>> begin
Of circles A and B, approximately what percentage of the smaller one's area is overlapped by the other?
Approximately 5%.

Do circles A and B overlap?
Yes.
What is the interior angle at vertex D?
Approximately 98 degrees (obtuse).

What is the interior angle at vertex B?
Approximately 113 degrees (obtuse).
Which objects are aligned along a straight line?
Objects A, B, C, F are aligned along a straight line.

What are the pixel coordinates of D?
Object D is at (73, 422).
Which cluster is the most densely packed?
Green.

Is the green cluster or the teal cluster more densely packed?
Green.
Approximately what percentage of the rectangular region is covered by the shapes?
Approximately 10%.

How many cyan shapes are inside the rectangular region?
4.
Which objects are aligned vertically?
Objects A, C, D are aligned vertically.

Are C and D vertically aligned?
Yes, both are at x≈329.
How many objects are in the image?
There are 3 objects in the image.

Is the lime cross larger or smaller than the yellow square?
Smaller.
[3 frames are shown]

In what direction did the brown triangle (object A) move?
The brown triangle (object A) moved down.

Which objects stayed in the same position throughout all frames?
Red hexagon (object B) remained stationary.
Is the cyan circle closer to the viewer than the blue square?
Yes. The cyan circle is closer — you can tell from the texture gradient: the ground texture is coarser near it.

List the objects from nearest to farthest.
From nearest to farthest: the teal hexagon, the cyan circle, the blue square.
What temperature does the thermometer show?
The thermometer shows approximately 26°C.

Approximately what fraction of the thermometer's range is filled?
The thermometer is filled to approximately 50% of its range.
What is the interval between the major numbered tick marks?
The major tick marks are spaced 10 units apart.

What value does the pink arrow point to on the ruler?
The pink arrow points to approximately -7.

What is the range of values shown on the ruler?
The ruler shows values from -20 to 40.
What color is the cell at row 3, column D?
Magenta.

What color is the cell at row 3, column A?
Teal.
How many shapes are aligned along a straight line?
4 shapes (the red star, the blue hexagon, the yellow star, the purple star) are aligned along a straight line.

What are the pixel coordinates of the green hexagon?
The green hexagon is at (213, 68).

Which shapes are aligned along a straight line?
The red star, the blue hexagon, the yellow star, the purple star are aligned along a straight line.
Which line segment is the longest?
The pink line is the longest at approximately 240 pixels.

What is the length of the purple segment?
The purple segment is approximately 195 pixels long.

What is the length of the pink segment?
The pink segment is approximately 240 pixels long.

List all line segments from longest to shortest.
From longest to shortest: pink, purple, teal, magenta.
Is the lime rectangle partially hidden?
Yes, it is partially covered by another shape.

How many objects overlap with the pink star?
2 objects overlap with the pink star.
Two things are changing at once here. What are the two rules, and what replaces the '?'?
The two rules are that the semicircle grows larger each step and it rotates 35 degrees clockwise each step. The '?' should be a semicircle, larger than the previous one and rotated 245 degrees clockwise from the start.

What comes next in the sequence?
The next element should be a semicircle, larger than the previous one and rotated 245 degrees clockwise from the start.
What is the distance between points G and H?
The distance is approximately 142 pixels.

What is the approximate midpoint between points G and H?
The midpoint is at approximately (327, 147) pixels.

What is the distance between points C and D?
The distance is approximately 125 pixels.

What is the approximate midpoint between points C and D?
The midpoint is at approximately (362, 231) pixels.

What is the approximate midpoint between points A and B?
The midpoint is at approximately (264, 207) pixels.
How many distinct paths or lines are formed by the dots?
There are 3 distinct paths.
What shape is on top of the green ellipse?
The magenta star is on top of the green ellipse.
>> end
Quote the data above in full, changing nothing.

Of circles A and B, approximately what percentage of the smaller one's area is overlapped by the other?
Approximately 5%.

Do circles A and B overlap?
Yes.
What is the interior angle at vertex D?
Approximately 98 degrees (obtuse).

What is the interior angle at vertex B?
Approximately 113 degrees (obtuse).
Which objects are aligned along a straight line?
Objects A, B, C, F are aligned along a straight line.

What are the pixel coordinates of D?
Object D is at (73, 422).
Which cluster is the most densely packed?
Green.

Is the green cluster or the teal cluster more densely packed?
Green.
Approximately what percentage of the rectangular region is covered by the shapes?
Approximately 10%.

How many cyan shapes are inside the rectangular region?
4.
Which objects are aligned vertically?
Objects A, C, D are aligned vertically.

Are C and D vertically aligned?
Yes, both are at x≈329.
How many objects are in the image?
There are 3 objects in the image.

Is the lime cross larger or smaller than the yellow square?
Smaller.
[3 frames are shown]

In what direction did the brown triangle (object A) move?
The brown triangle (object A) moved down.

Which objects stayed in the same position throughout all frames?
Red hexagon (object B) remained stationary.
Is the cyan circle closer to the viewer than the blue square?
Yes. The cyan circle is closer — you can tell from the texture gradient: the ground texture is coarser near it.

List the objects from nearest to farthest.
From nearest to farthest: the teal hexagon, the cyan circle, the blue square.
What temperature does the thermometer show?
The thermometer shows approximately 26°C.

Approximately what fraction of the thermometer's range is filled?
The thermometer is filled to approximately 50% of its range.
What is the interval between the major numbered tick marks?
The major tick marks are spaced 10 units apart.

What value does the pink arrow point to on the ruler?
The pink arrow points to approximately -7.

What is the range of values shown on the ruler?
The ruler shows values from -20 to 40.
What color is the cell at row 3, column D?
Magenta.

What color is the cell at row 3, column A?
Teal.
How many shapes are aligned along a straight line?
4 shapes (the red star, the blue hexagon, the yellow star, the purple star) are aligned along a straight line.

What are the pixel coordinates of the green hexagon?
The green hexagon is at (213, 68).

Which shapes are aligned along a straight line?
The red star, the blue hexagon, the yellow star, the purple star are aligned along a straight line.
Which line segment is the longest?
The pink line is the longest at approximately 240 pixels.

What is the length of the purple segment?
The purple segment is approximately 195 pixels long.

What is the length of the pink segment?
The pink segment is approximately 240 pixels long.

List all line segments from longest to shortest.
From longest to shortest: pink, purple, teal, magenta.
Is the lime rectangle partially hidden?
Yes, it is partially covered by another shape.

How many objects overlap with the pink star?
2 objects overlap with the pink star.
Two things are changing at once here. What are the two rules, and what replaces the '?'?
The two rules are that the semicircle grows larger each step and it rotates 35 degrees clockwise each step. The '?' should be a semicircle, larger than the previous one and rotated 245 degrees clockwise from the start.

What comes next in the sequence?
The next element should be a semicircle, larger than the previous one and rotated 245 degrees clockwise from the start.
What is the distance between points G and H?
The distance is approximately 142 pixels.

What is the approximate midpoint between points G and H?
The midpoint is at approximately (327, 147) pixels.

What is the distance between points C and D?
The distance is approximately 125 pixels.

What is the approximate midpoint between points C and D?
The midpoint is at approximately (362, 231) pixels.

What is the approximate midpoint between points A and B?
The midpoint is at approximately (264, 207) pixels.
How many distinct paths or lines are formed by the dots?
There are 3 distinct paths.
What shape is on top of the green ellipse?
The magenta star is on top of the green ellipse.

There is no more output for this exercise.